→ **LISTED ENTRIES**:
--- --- ---

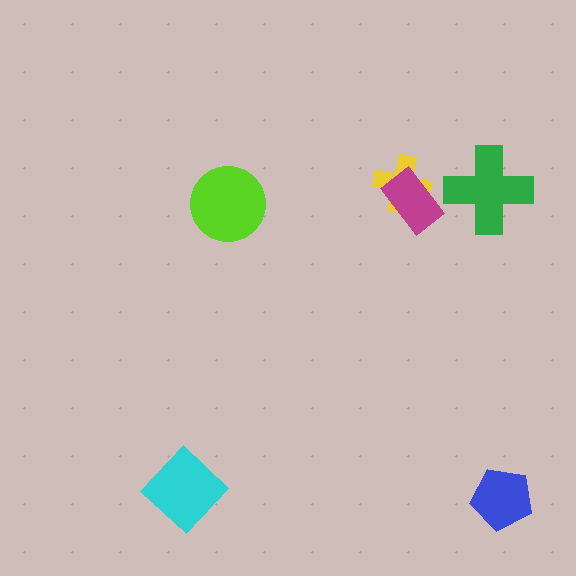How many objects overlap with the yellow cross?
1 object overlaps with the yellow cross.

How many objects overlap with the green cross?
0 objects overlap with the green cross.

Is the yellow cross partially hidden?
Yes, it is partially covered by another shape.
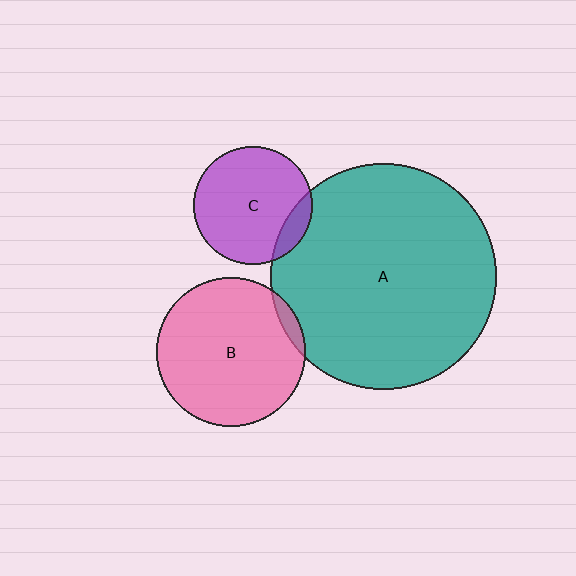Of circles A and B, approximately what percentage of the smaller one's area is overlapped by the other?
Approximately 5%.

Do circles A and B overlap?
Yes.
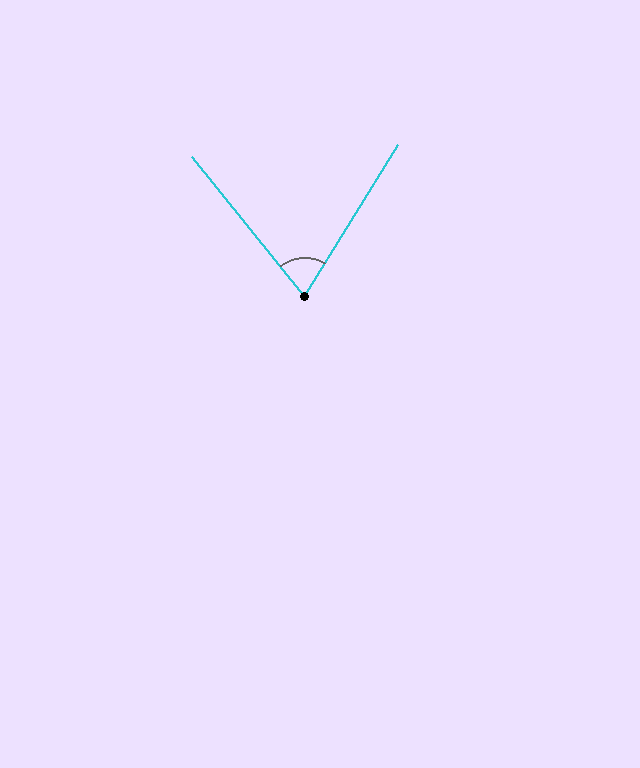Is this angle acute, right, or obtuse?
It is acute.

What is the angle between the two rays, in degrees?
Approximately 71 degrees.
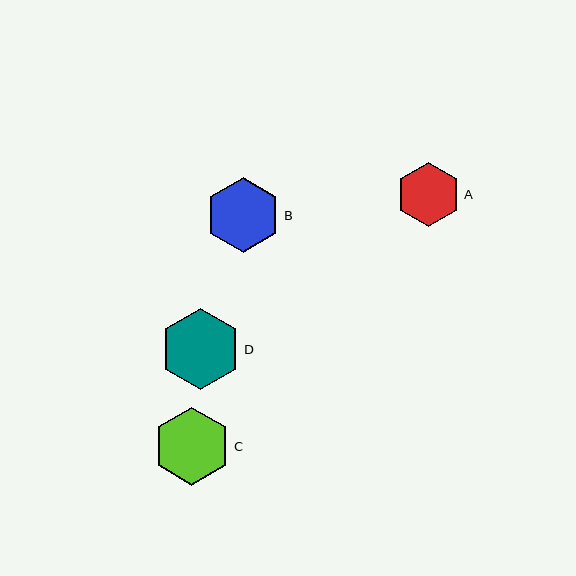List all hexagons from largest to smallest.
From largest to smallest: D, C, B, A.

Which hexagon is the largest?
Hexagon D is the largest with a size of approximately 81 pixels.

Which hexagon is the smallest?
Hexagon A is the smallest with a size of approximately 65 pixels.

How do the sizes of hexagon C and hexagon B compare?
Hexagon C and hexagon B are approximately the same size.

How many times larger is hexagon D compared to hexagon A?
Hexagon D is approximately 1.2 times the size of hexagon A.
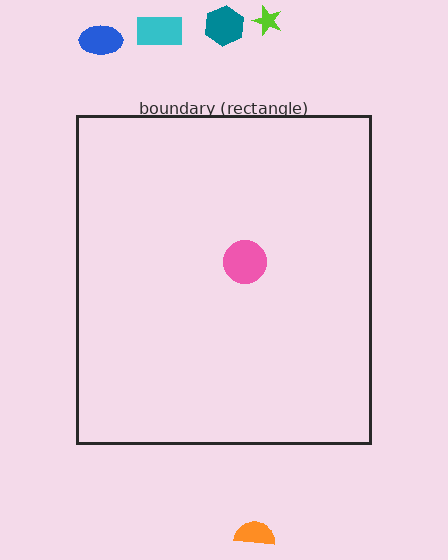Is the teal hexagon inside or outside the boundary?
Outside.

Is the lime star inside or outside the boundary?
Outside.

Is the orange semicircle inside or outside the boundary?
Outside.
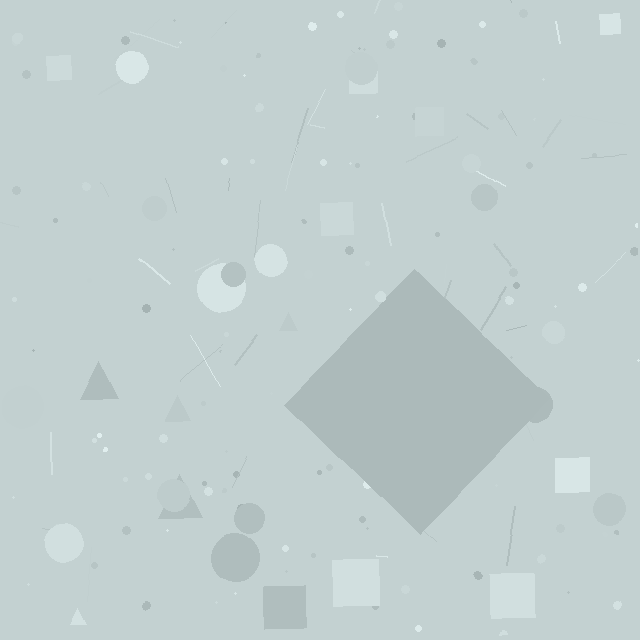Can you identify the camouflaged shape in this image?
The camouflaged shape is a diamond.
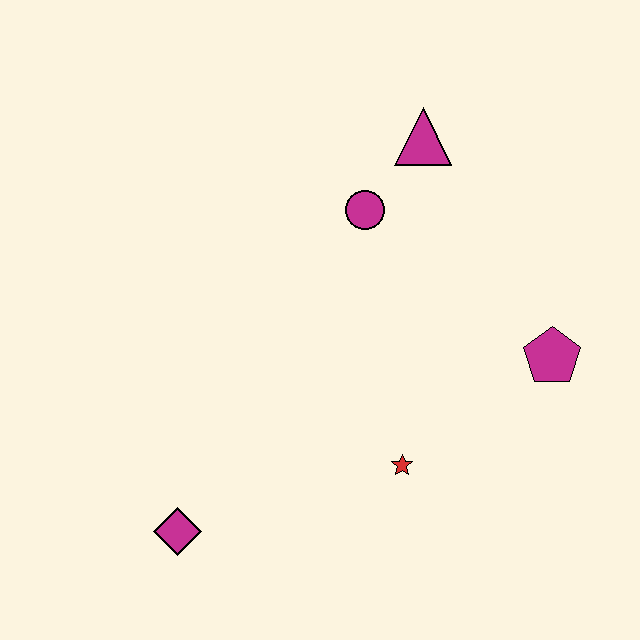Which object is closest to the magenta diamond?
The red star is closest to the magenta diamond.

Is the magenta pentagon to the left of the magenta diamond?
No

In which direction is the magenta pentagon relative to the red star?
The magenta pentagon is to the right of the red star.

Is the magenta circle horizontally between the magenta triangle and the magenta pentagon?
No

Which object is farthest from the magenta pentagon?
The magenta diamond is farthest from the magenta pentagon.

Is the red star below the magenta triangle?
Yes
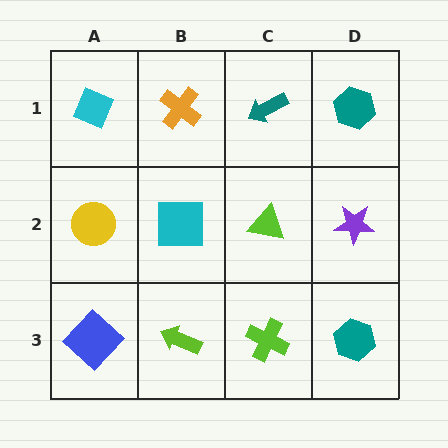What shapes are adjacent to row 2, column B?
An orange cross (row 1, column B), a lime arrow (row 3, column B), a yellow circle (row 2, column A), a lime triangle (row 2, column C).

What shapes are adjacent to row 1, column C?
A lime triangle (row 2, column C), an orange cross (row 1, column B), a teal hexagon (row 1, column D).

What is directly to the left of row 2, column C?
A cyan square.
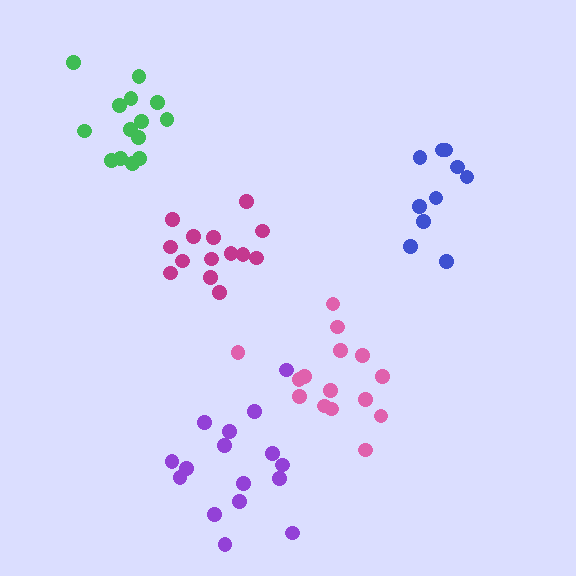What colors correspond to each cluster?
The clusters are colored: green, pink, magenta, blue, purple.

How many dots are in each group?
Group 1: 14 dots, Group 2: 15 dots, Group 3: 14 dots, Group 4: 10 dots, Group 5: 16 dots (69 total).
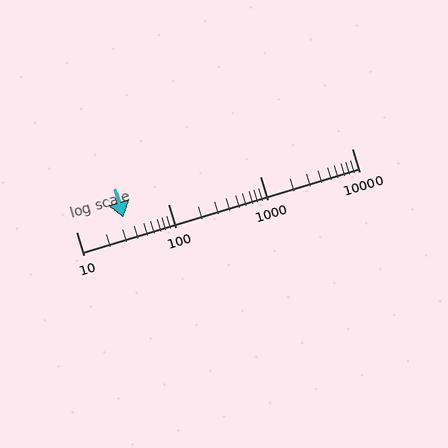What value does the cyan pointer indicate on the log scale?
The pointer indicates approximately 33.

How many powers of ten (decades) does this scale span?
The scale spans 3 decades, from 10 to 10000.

--- --- ---

Retype, without any picture, exactly the lines from the one with "What colors correspond to each cluster?" through the end of the entries, inclusive.

→ **ANSWER FOR THIS EXERCISE**:
What colors correspond to each cluster?
The clusters are colored: green, pink, magenta, blue, purple.

How many dots are in each group?
Group 1: 14 dots, Group 2: 15 dots, Group 3: 14 dots, Group 4: 10 dots, Group 5: 16 dots (69 total).
What value does the cyan pointer indicate on the log scale?
The pointer indicates approximately 33.

How many powers of ten (decades) does this scale span?
The scale spans 3 decades, from 10 to 10000.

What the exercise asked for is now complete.